Data for this exercise:
— begin —

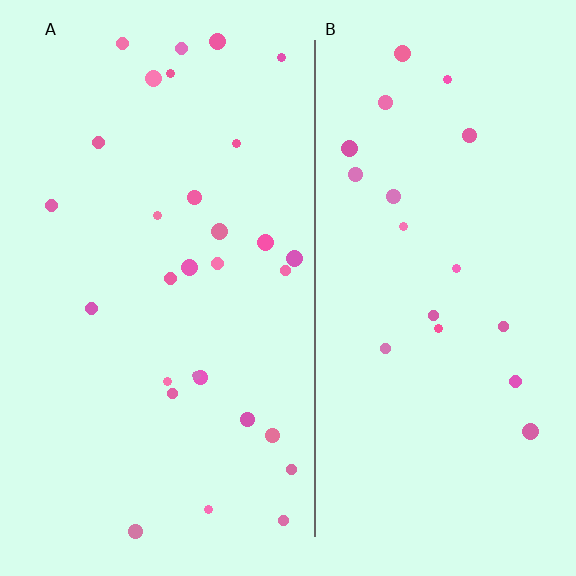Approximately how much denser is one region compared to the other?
Approximately 1.6× — region A over region B.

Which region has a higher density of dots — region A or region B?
A (the left).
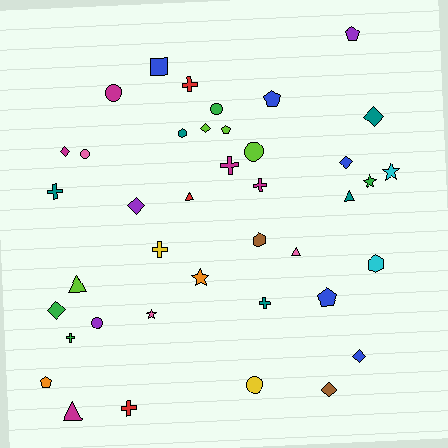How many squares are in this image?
There is 1 square.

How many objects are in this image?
There are 40 objects.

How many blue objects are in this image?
There are 5 blue objects.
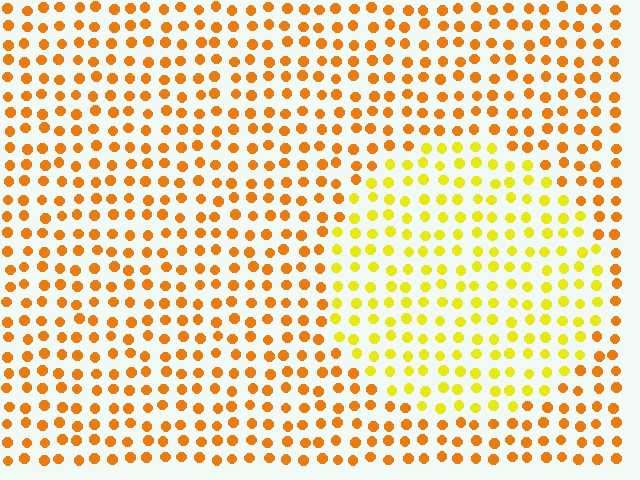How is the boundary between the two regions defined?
The boundary is defined purely by a slight shift in hue (about 31 degrees). Spacing, size, and orientation are identical on both sides.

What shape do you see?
I see a circle.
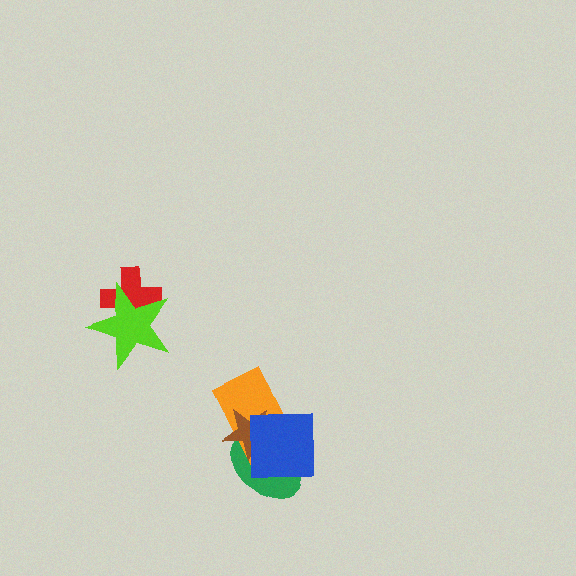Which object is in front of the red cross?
The lime star is in front of the red cross.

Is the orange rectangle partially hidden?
Yes, it is partially covered by another shape.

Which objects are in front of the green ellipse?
3 objects cover part of the green ellipse: the orange rectangle, the brown star and the blue square.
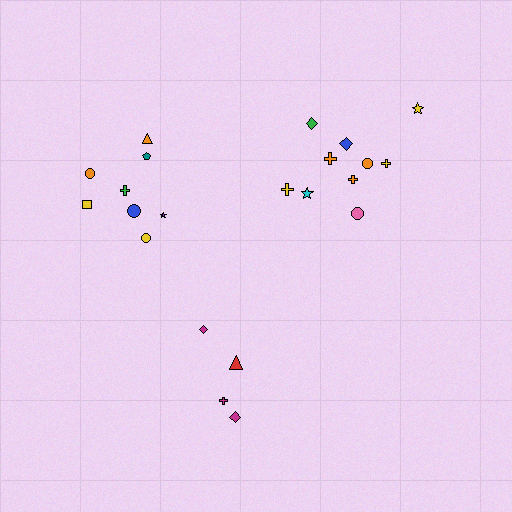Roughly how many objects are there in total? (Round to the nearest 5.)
Roughly 20 objects in total.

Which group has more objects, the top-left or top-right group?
The top-right group.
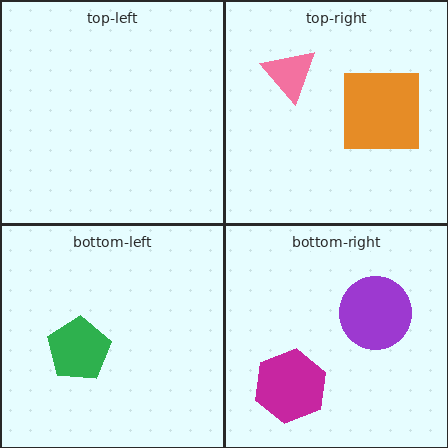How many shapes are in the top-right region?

— end —

Problem to work on: Omit the pictures. Transcribe every record exactly.

The output:
Approximately how much denser is one region compared to the other?
Approximately 1.6× — region A over region B.

Which region has a higher density of dots — region A or region B?
A (the left).
How many squares are in this image?
There is 1 square.

How many objects are in this image?
There are 40 objects.

How many blue objects are in this image?
There are 5 blue objects.
How is the boundary between the two regions defined?
The boundary is defined purely by a slight shift in hue (about 31 degrees). Spacing, size, and orientation are identical on both sides.

What shape do you see?
I see a circle.
Which object is in front of the red cross?
The lime star is in front of the red cross.

Is the orange rectangle partially hidden?
Yes, it is partially covered by another shape.

Which objects are in front of the green ellipse?
3 objects cover part of the green ellipse: the orange rectangle, the brown star and the blue square.
Roughly how many objects are there in total? (Round to the nearest 5.)
Roughly 20 objects in total.

Which group has more objects, the top-left or top-right group?
The top-right group.
How many shapes are in the top-right region?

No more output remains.